### Data in this exercise

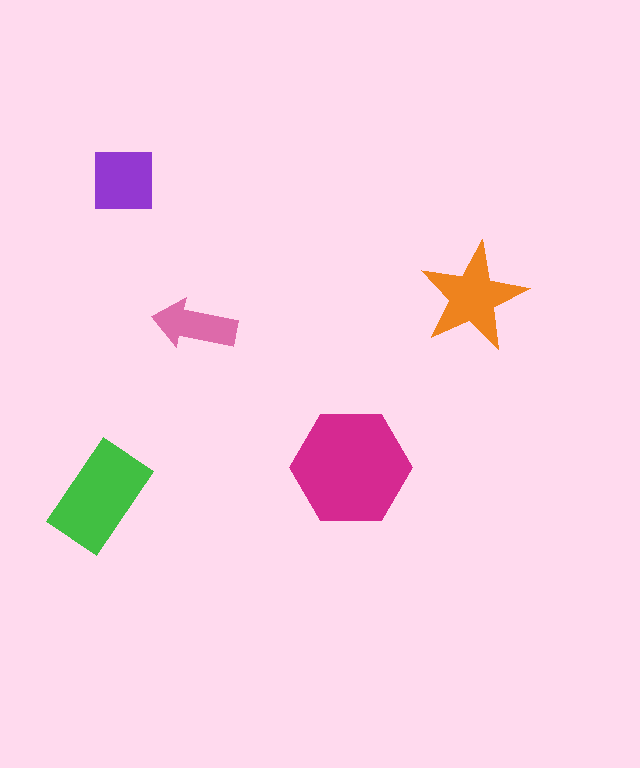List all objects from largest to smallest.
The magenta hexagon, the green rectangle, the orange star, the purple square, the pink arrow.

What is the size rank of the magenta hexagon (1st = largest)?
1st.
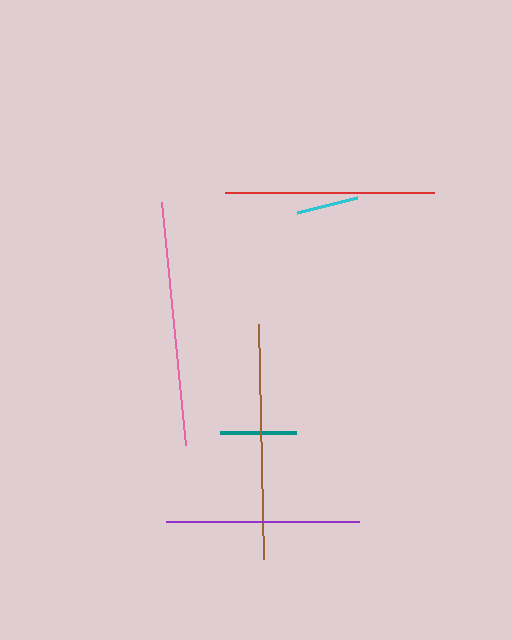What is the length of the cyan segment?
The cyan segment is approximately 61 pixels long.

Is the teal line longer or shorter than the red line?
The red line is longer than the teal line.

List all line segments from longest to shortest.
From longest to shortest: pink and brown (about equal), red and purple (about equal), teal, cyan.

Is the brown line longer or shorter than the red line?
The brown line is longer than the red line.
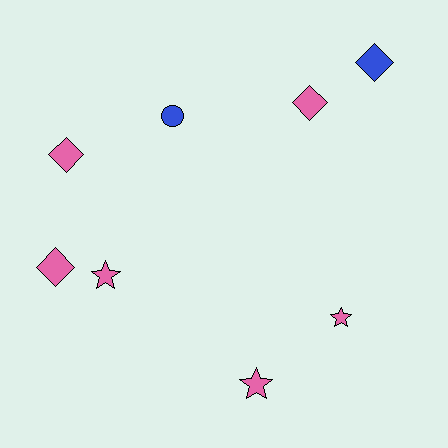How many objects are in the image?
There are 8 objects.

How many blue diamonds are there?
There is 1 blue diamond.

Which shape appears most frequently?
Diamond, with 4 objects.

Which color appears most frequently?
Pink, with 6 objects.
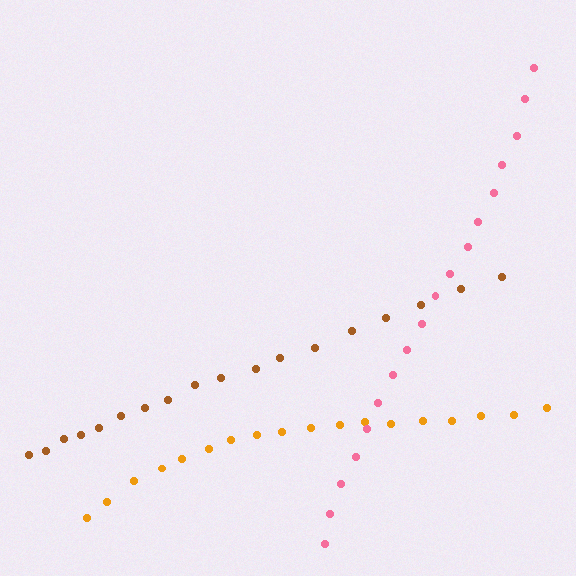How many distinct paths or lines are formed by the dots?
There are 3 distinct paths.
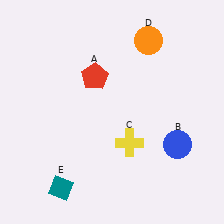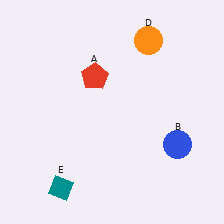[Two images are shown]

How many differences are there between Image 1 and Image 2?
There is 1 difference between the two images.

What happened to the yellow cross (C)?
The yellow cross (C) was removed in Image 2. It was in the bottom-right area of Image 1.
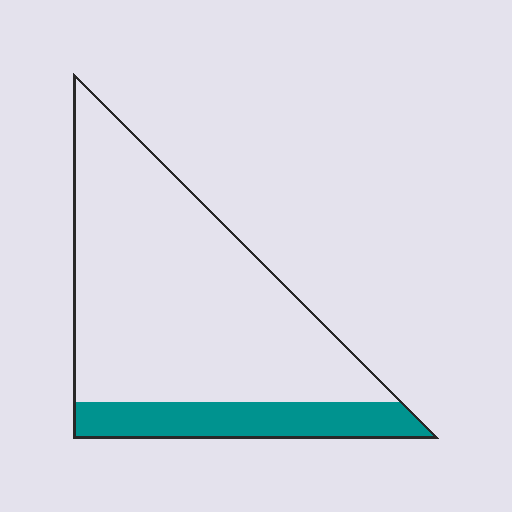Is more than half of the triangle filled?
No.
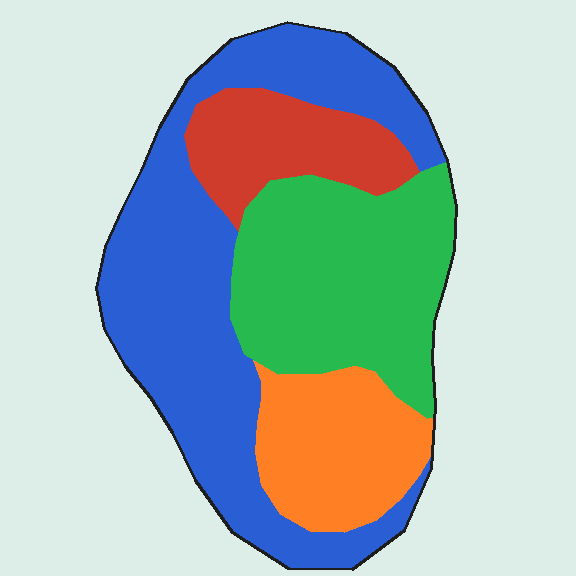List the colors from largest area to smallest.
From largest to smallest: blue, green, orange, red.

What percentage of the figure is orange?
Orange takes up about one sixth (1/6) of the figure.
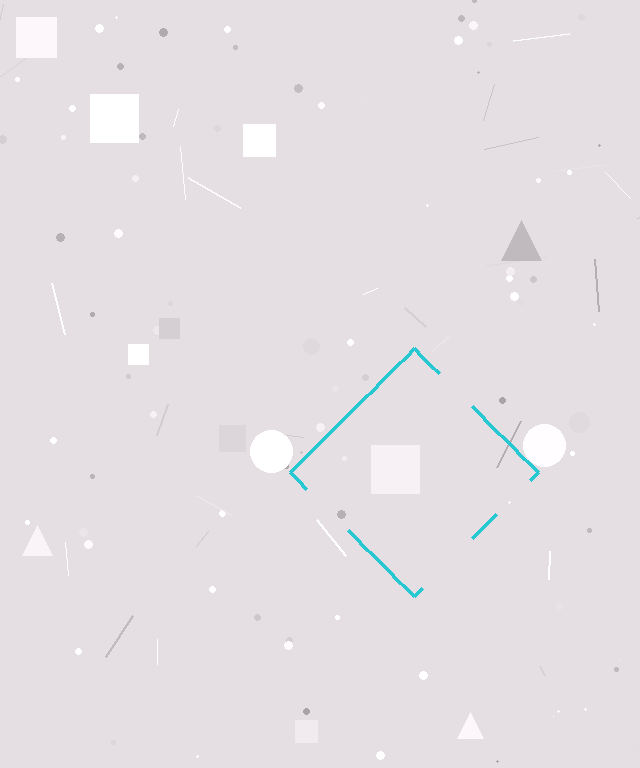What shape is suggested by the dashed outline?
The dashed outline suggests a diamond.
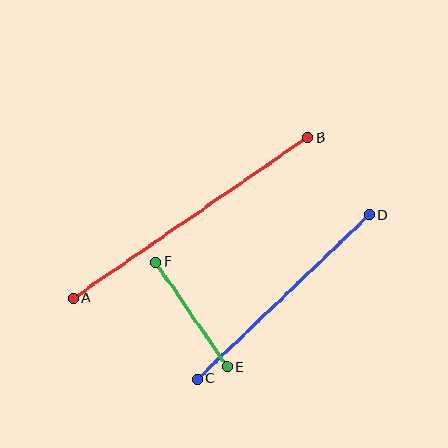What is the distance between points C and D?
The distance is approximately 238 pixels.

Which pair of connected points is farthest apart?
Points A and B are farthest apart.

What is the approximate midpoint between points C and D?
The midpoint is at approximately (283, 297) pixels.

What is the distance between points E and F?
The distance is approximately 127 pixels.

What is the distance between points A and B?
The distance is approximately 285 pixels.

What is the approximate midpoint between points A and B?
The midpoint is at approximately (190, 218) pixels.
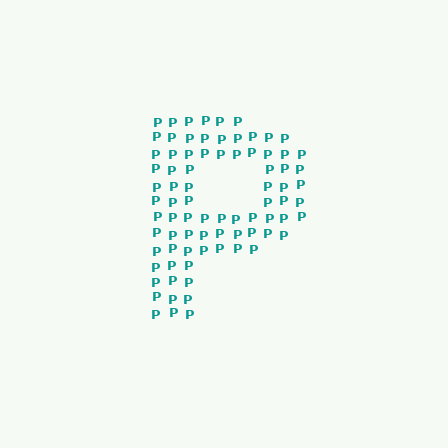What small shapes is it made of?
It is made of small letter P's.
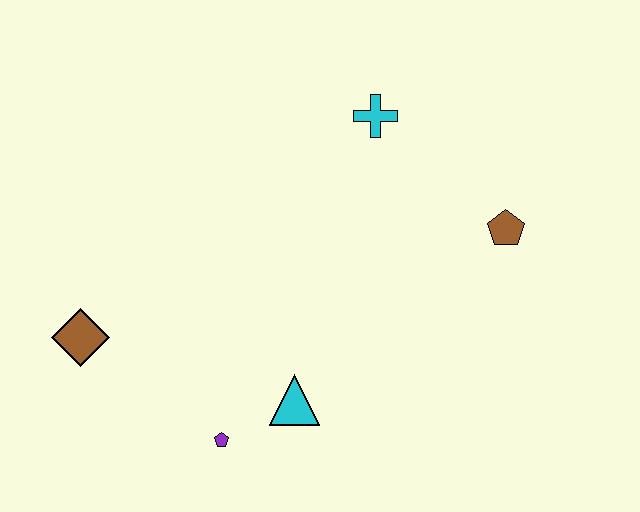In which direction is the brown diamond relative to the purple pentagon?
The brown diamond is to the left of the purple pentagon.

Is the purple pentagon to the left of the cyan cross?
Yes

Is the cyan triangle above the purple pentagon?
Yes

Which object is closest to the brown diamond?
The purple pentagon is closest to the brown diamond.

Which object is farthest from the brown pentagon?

### Given instruction
Repeat, with no changes, each line from the one with "Which object is closest to the brown diamond?" to the end of the listing, including both ends and nothing else.

### Solved problem
Which object is closest to the brown diamond?
The purple pentagon is closest to the brown diamond.

Which object is farthest from the brown pentagon?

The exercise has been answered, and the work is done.